Aim — All the data below goes into the copy word for word, but the pictures don't.

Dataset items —

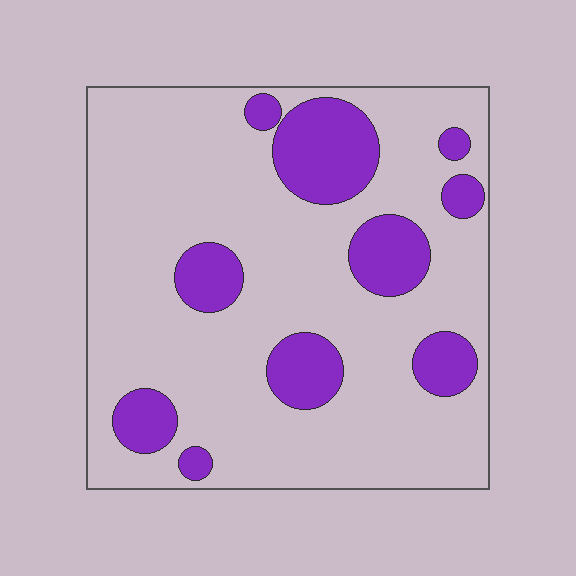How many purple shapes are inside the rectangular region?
10.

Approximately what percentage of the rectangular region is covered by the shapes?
Approximately 20%.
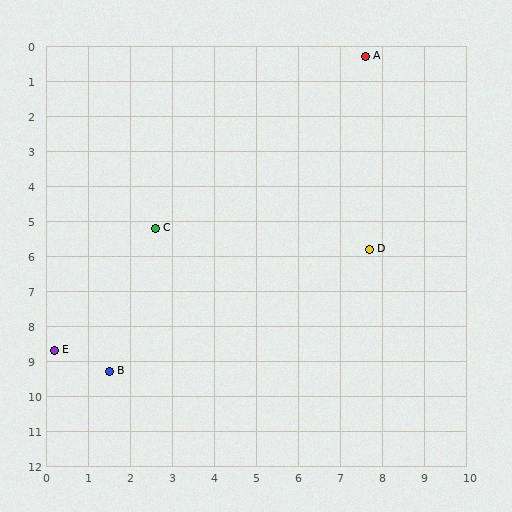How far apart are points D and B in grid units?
Points D and B are about 7.1 grid units apart.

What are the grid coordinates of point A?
Point A is at approximately (7.6, 0.3).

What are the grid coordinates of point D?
Point D is at approximately (7.7, 5.8).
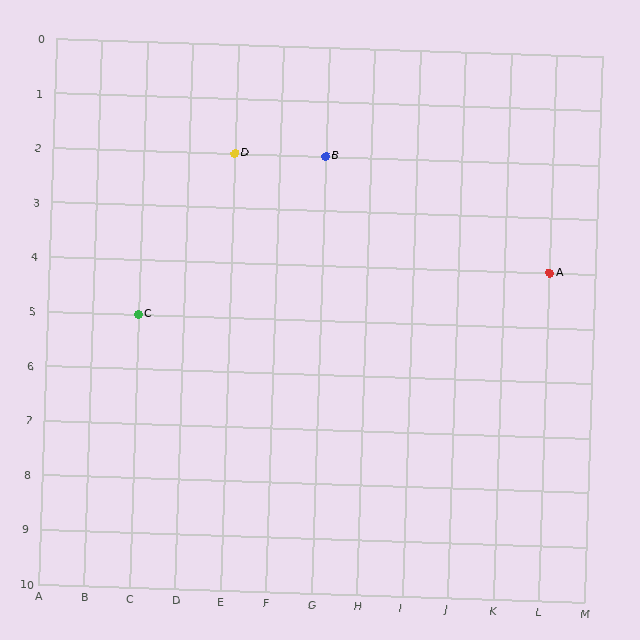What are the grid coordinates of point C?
Point C is at grid coordinates (C, 5).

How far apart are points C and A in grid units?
Points C and A are 9 columns and 1 row apart (about 9.1 grid units diagonally).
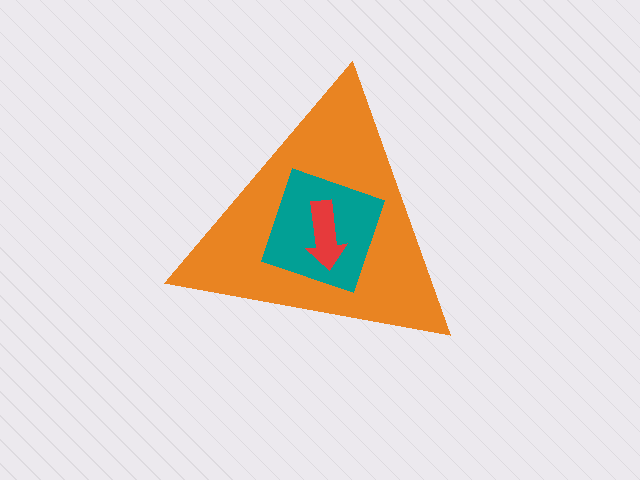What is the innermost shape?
The red arrow.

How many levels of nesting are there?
3.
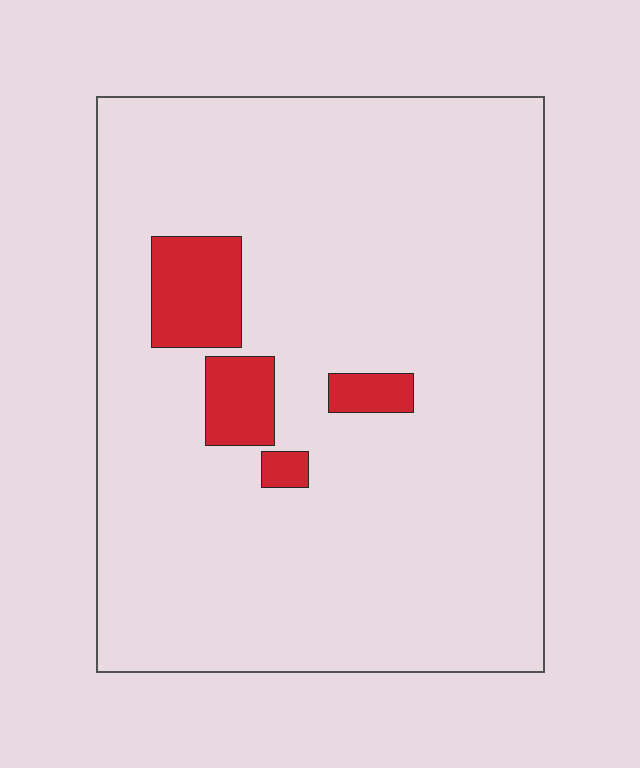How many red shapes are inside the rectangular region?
4.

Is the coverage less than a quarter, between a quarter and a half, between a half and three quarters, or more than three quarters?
Less than a quarter.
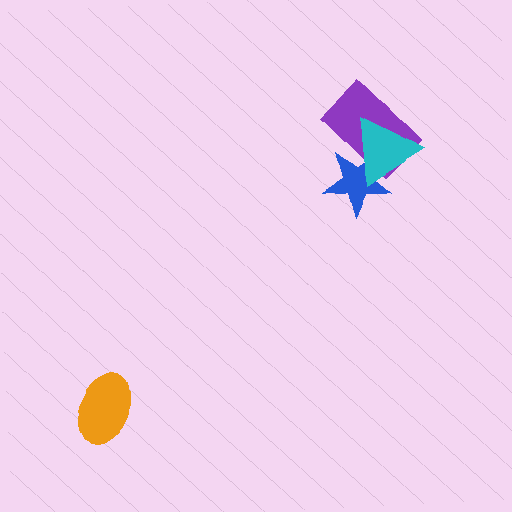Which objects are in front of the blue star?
2 objects cover part of the blue star: the purple rectangle and the cyan triangle.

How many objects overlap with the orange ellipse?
0 objects overlap with the orange ellipse.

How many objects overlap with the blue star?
2 objects overlap with the blue star.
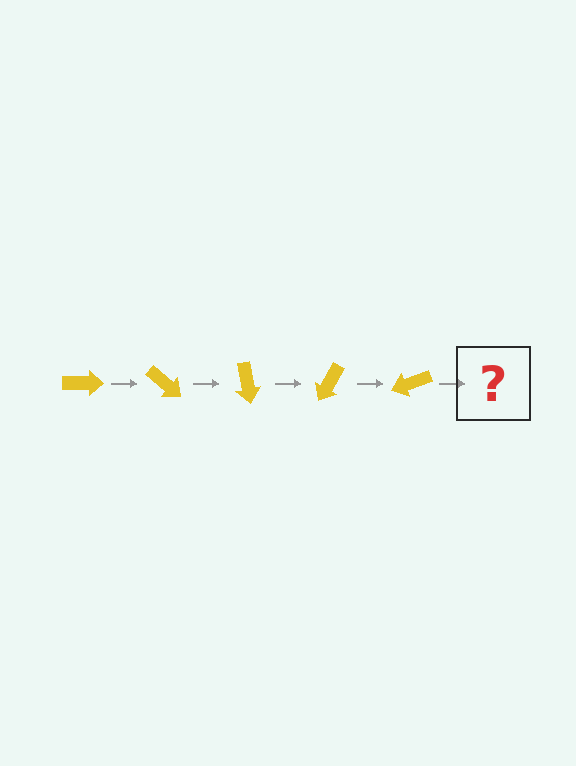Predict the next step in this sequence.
The next step is a yellow arrow rotated 200 degrees clockwise.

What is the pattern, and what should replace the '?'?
The pattern is that the arrow rotates 40 degrees clockwise each step. The '?' should be a yellow arrow rotated 200 degrees clockwise.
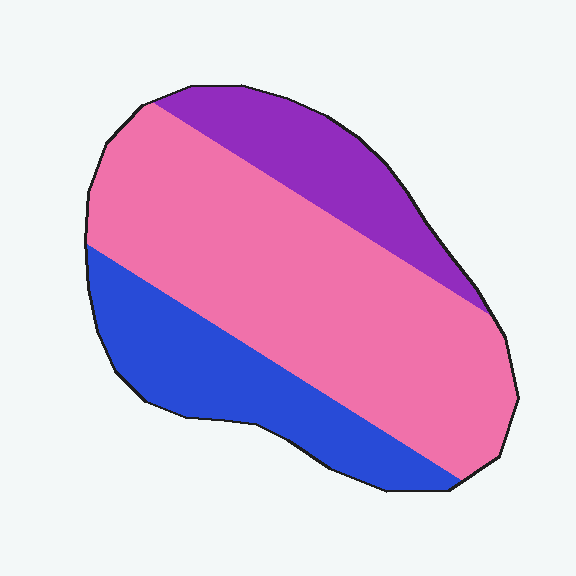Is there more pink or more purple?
Pink.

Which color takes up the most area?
Pink, at roughly 60%.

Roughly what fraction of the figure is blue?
Blue takes up about one quarter (1/4) of the figure.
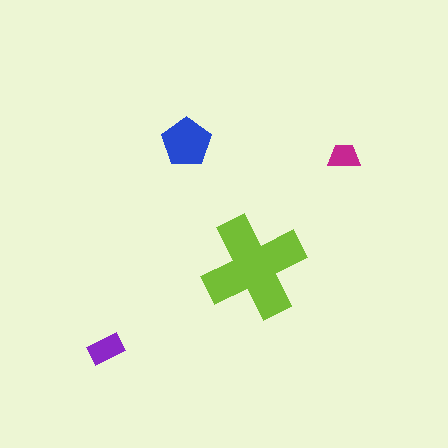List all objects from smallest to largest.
The magenta trapezoid, the purple rectangle, the blue pentagon, the lime cross.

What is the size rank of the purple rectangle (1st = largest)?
3rd.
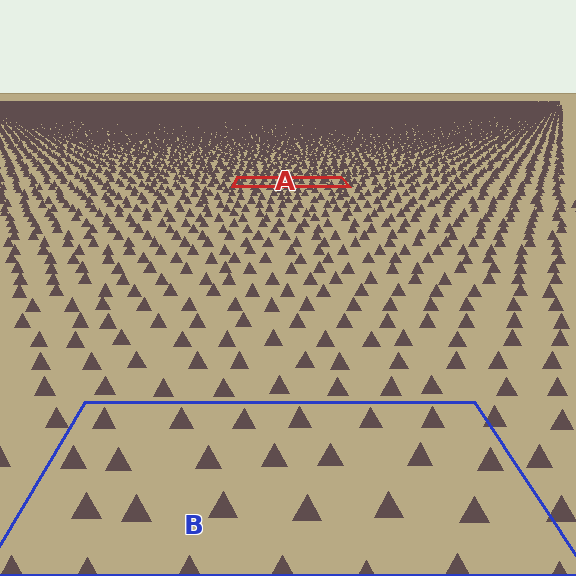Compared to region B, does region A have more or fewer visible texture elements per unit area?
Region A has more texture elements per unit area — they are packed more densely because it is farther away.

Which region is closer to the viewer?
Region B is closer. The texture elements there are larger and more spread out.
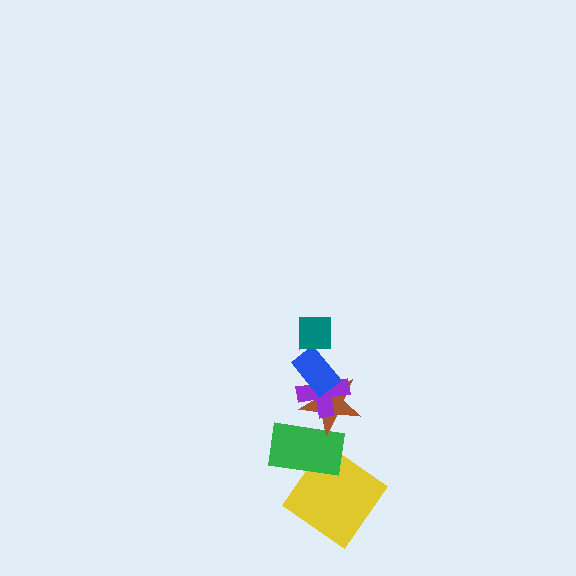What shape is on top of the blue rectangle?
The teal square is on top of the blue rectangle.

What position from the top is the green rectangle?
The green rectangle is 5th from the top.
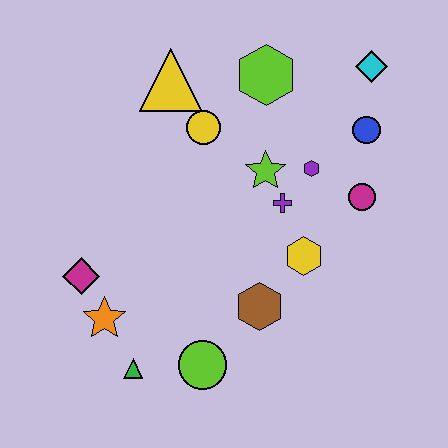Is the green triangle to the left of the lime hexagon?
Yes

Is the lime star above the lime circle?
Yes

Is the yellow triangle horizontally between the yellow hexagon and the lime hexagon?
No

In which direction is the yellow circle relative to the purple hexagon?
The yellow circle is to the left of the purple hexagon.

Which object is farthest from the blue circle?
The green triangle is farthest from the blue circle.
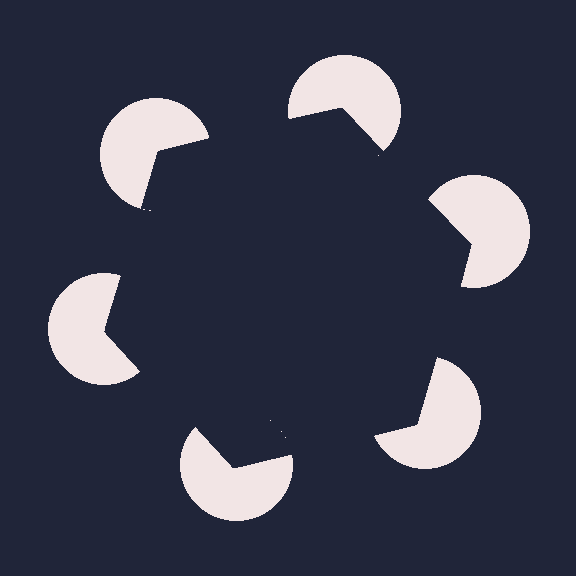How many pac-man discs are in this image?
There are 6 — one at each vertex of the illusory hexagon.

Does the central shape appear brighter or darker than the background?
It typically appears slightly darker than the background, even though no actual brightness change is drawn.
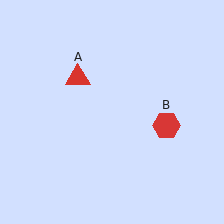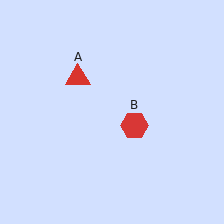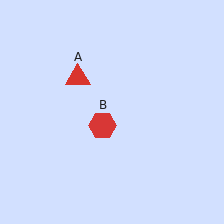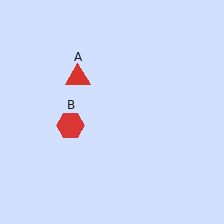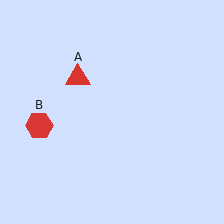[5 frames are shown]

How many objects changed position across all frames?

Worked answer —
How many purple shapes are inside the rectangular region?
10.

Approximately what percentage of the rectangular region is covered by the shapes?
Approximately 20%.
How far apart are points D and B in grid units?
Points D and B are about 7.1 grid units apart.

What are the grid coordinates of point A?
Point A is at approximately (7.6, 0.3).

What are the grid coordinates of point D?
Point D is at approximately (7.7, 5.8).
What are the grid coordinates of point C?
Point C is at grid coordinates (C, 5).

How far apart are points C and A in grid units?
Points C and A are 9 columns and 1 row apart (about 9.1 grid units diagonally).
What is the innermost shape?
The red arrow.

How many levels of nesting are there?
3.
How many red shapes are inside the rectangular region?
4.

Is the coverage less than a quarter, between a quarter and a half, between a half and three quarters, or more than three quarters?
Less than a quarter.
Which objects are in front of the blue star?
2 objects cover part of the blue star: the purple rectangle and the cyan triangle.

How many objects overlap with the orange ellipse?
0 objects overlap with the orange ellipse.

How many objects overlap with the blue star?
2 objects overlap with the blue star.
Predict the next step in this sequence.
The next step is a yellow arrow rotated 200 degrees clockwise.

What is the pattern, and what should replace the '?'?
The pattern is that the arrow rotates 40 degrees clockwise each step. The '?' should be a yellow arrow rotated 200 degrees clockwise.
Is there more pink or more purple?
Pink.

Which color takes up the most area?
Pink, at roughly 60%.

Roughly what fraction of the figure is blue?
Blue takes up about one quarter (1/4) of the figure.
List all objects from smallest to largest.
The magenta trapezoid, the purple rectangle, the blue pentagon, the lime cross.

What is the size rank of the purple rectangle (1st = largest)?
3rd.
Compared to region B, does region A have more or fewer visible texture elements per unit area?
Region A has more texture elements per unit area — they are packed more densely because it is farther away.

Which region is closer to the viewer?
Region B is closer. The texture elements there are larger and more spread out.
What shape is on top of the blue rectangle?
The teal square is on top of the blue rectangle.

What position from the top is the green rectangle?
The green rectangle is 5th from the top.
Is the green triangle to the left of the lime hexagon?
Yes

Is the lime star above the lime circle?
Yes

Is the yellow triangle horizontally between the yellow hexagon and the lime hexagon?
No

In which direction is the yellow circle relative to the purple hexagon?
The yellow circle is to the left of the purple hexagon.

Which object is farthest from the blue circle?
The green triangle is farthest from the blue circle.
How many pac-man discs are in this image?
There are 6 — one at each vertex of the illusory hexagon.

Does the central shape appear brighter or darker than the background?
It typically appears slightly darker than the background, even though no actual brightness change is drawn.
[5 frames are shown]

How many objects changed position across all frames?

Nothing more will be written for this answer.